** Set problem **
Quote the material exactly from the line that contains "How many times" through its last line. Any pictures are to be left out.

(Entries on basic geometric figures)
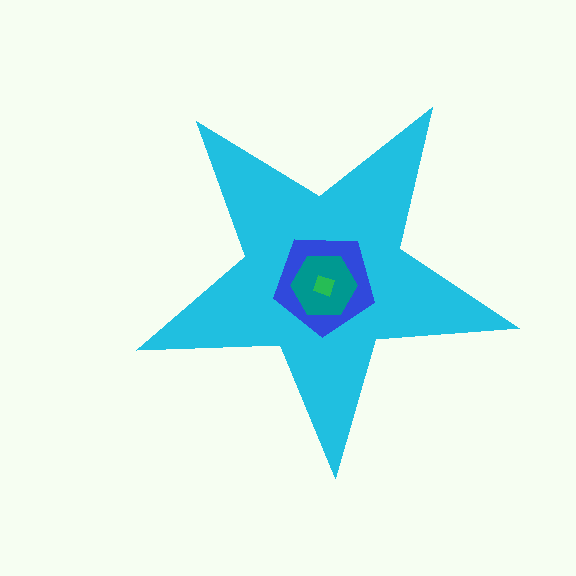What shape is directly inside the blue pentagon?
The teal hexagon.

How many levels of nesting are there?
4.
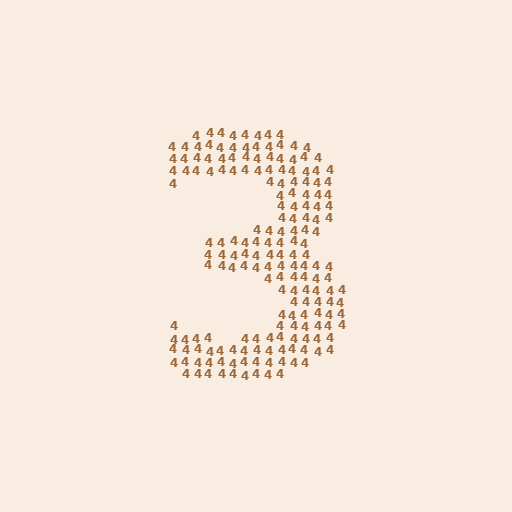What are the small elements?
The small elements are digit 4's.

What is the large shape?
The large shape is the digit 3.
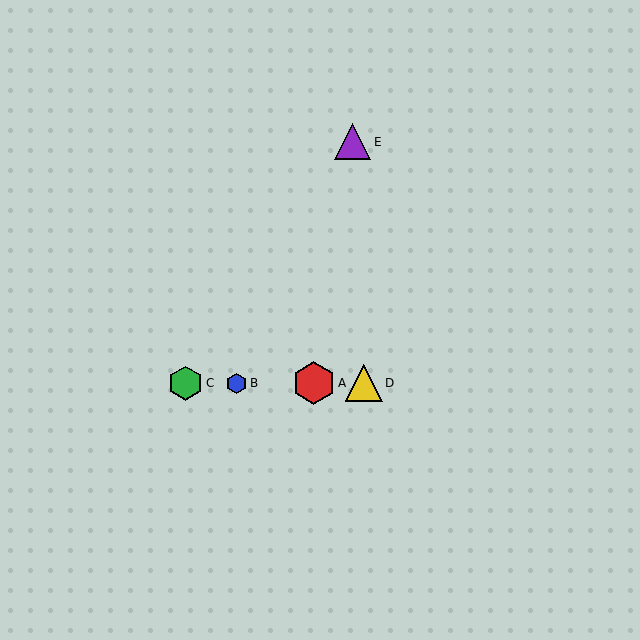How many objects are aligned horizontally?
4 objects (A, B, C, D) are aligned horizontally.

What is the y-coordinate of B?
Object B is at y≈383.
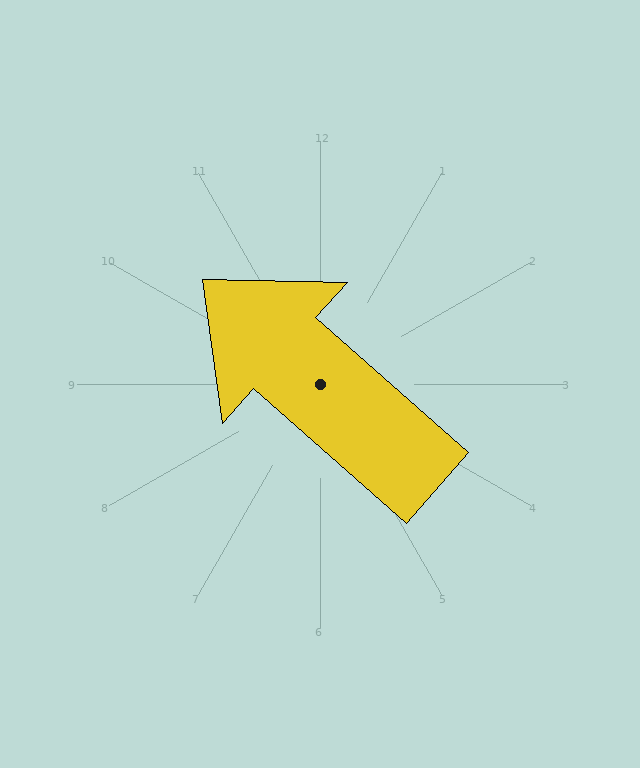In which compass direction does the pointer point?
Northwest.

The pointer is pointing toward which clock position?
Roughly 10 o'clock.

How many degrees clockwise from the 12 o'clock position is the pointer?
Approximately 312 degrees.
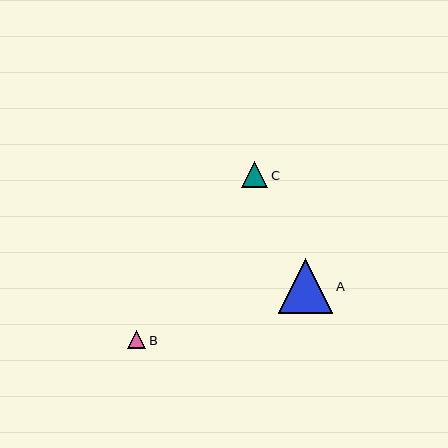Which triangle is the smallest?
Triangle B is the smallest with a size of approximately 18 pixels.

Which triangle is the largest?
Triangle A is the largest with a size of approximately 54 pixels.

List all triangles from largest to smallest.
From largest to smallest: A, C, B.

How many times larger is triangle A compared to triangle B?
Triangle A is approximately 2.9 times the size of triangle B.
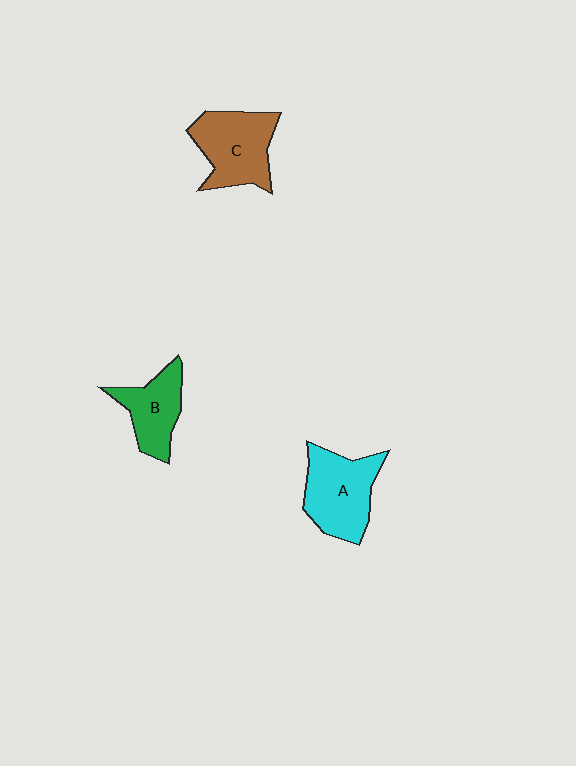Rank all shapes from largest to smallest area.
From largest to smallest: A (cyan), C (brown), B (green).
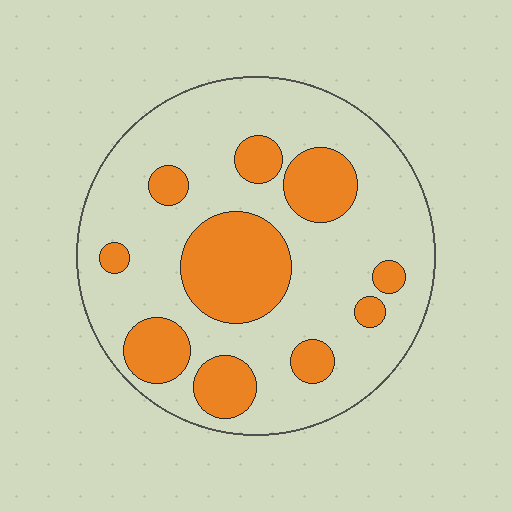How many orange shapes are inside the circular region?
10.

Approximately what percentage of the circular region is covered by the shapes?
Approximately 30%.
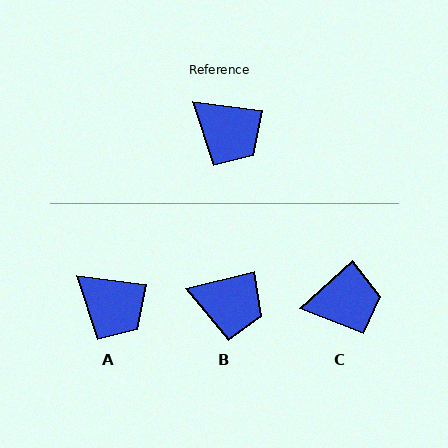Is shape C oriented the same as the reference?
No, it is off by about 50 degrees.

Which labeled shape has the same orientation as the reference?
A.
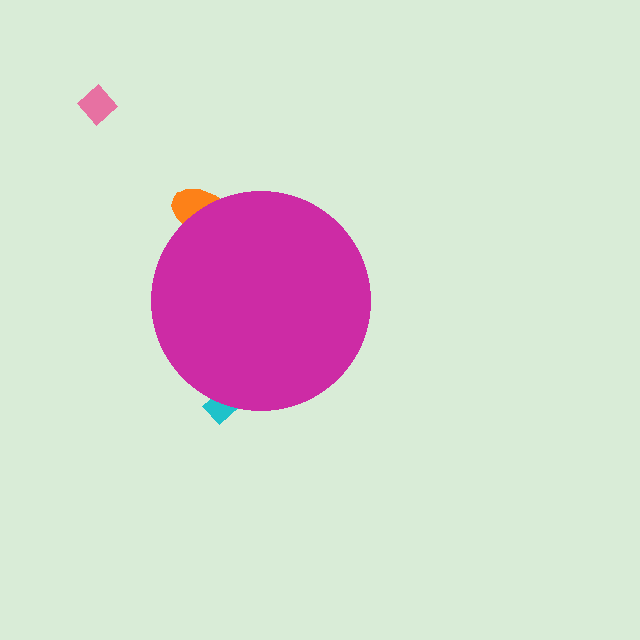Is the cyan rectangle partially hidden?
Yes, the cyan rectangle is partially hidden behind the magenta circle.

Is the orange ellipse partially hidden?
Yes, the orange ellipse is partially hidden behind the magenta circle.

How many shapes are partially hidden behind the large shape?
2 shapes are partially hidden.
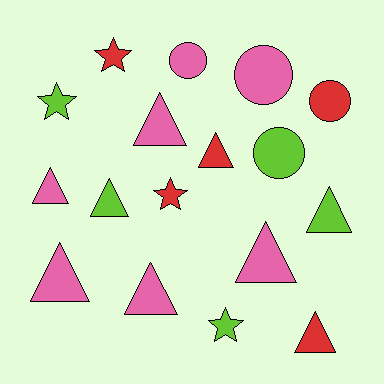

** Right answer **
How many times larger is triangle A compared to triangle B?
Triangle A is approximately 2.9 times the size of triangle B.
Rank all shapes from largest to smallest area.
From largest to smallest: A (cyan), C (brown), B (green).
How many orange shapes are inside the circular region?
10.

Approximately what percentage of the circular region is covered by the shapes?
Approximately 30%.
Is shape C oriented the same as the reference?
No, it is off by about 50 degrees.

Which labeled shape has the same orientation as the reference?
A.
Is the cyan rectangle partially hidden?
Yes, the cyan rectangle is partially hidden behind the magenta circle.

Is the orange ellipse partially hidden?
Yes, the orange ellipse is partially hidden behind the magenta circle.

How many shapes are partially hidden behind the large shape?
2 shapes are partially hidden.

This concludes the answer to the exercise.